Word for word, give the material below again, minus any images.

(Records from a collection)

--- BEGIN ---

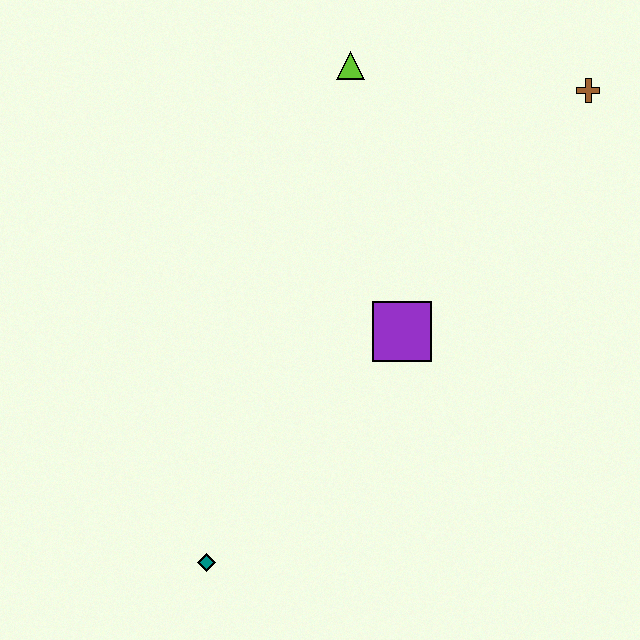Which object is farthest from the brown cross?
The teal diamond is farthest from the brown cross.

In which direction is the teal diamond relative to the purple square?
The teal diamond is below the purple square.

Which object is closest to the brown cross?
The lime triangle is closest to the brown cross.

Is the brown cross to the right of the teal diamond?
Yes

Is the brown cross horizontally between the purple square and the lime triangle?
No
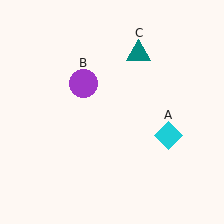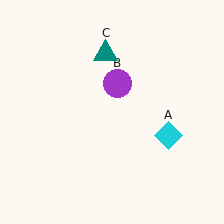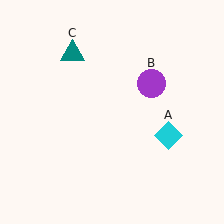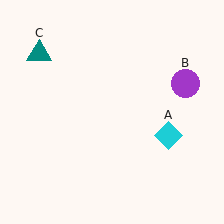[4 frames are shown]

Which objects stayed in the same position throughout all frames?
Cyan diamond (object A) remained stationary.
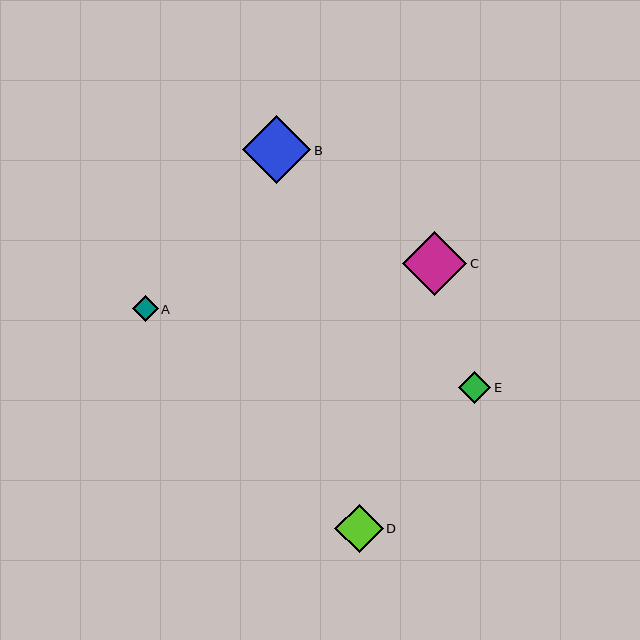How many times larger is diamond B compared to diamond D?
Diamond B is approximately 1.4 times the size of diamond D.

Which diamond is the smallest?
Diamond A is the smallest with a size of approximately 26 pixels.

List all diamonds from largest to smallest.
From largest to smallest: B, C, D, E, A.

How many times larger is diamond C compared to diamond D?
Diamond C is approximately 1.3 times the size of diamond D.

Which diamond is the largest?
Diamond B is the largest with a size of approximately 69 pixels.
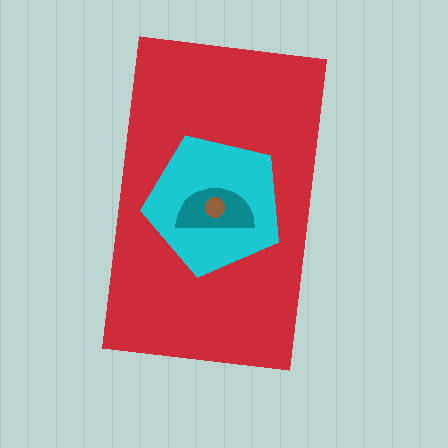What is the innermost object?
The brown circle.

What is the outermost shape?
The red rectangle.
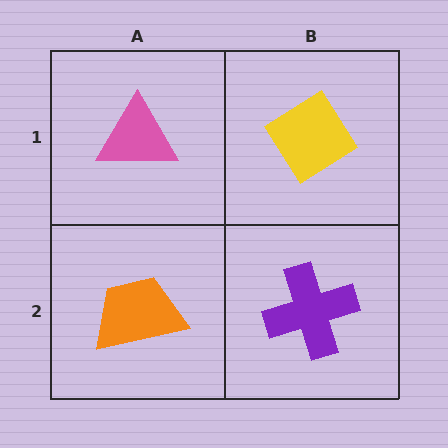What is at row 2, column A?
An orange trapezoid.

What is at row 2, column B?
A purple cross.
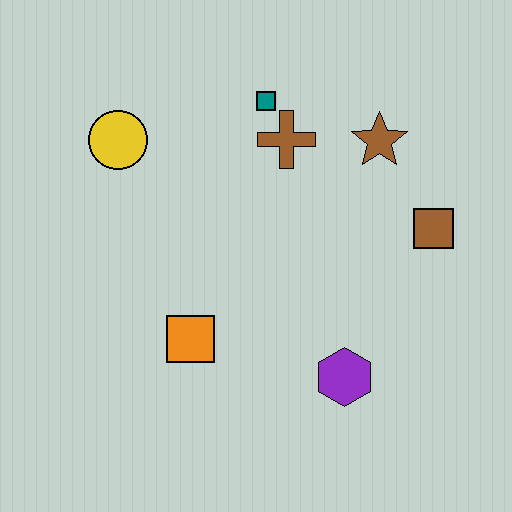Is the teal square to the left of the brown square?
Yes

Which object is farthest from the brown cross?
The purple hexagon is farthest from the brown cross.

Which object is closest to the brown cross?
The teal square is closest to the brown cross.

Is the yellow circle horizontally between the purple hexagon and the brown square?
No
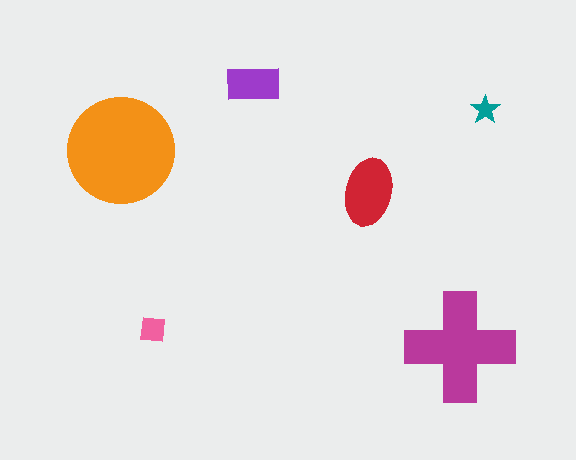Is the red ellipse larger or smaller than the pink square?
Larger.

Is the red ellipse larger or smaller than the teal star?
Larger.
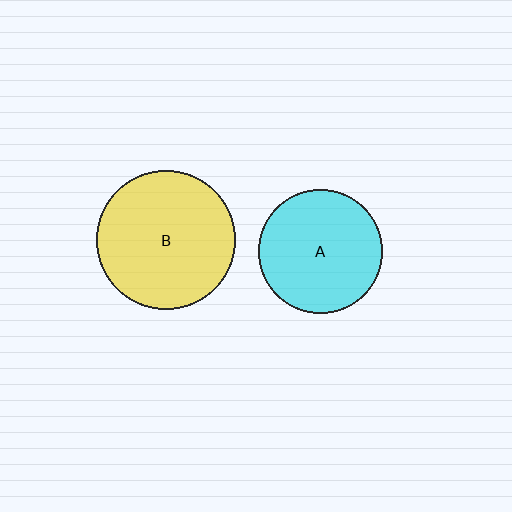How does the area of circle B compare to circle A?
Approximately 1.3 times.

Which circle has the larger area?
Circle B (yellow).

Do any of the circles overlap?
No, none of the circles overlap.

--- END ---

#### [Complete output]
Which object is farthest from the brown cross?
The teal diamond is farthest from the brown cross.

In which direction is the teal diamond relative to the purple square?
The teal diamond is below the purple square.

Which object is closest to the brown cross?
The lime triangle is closest to the brown cross.

Is the brown cross to the right of the teal diamond?
Yes

Is the brown cross horizontally between the purple square and the lime triangle?
No
[4 frames are shown]

Which objects stayed in the same position throughout all frames?
Cyan diamond (object A) remained stationary.
How many times larger is diamond B compared to diamond D?
Diamond B is approximately 1.4 times the size of diamond D.

Which diamond is the smallest?
Diamond A is the smallest with a size of approximately 26 pixels.

List all diamonds from largest to smallest.
From largest to smallest: B, C, D, E, A.

How many times larger is diamond C compared to diamond D?
Diamond C is approximately 1.3 times the size of diamond D.

Which diamond is the largest?
Diamond B is the largest with a size of approximately 69 pixels.
What is the innermost object?
The brown circle.

What is the outermost shape?
The red rectangle.
What is at row 2, column A?
An orange trapezoid.

What is at row 2, column B?
A purple cross.
Is the teal square to the left of the brown square?
Yes

Which object is farthest from the brown cross?
The purple hexagon is farthest from the brown cross.

Which object is closest to the brown cross?
The teal square is closest to the brown cross.

Is the yellow circle horizontally between the purple hexagon and the brown square?
No
Is the red ellipse larger or smaller than the pink square?
Larger.

Is the red ellipse larger or smaller than the teal star?
Larger.
How does the area of circle B compare to circle A?
Approximately 1.3 times.

Which circle has the larger area?
Circle B (yellow).

Do any of the circles overlap?
No, none of the circles overlap.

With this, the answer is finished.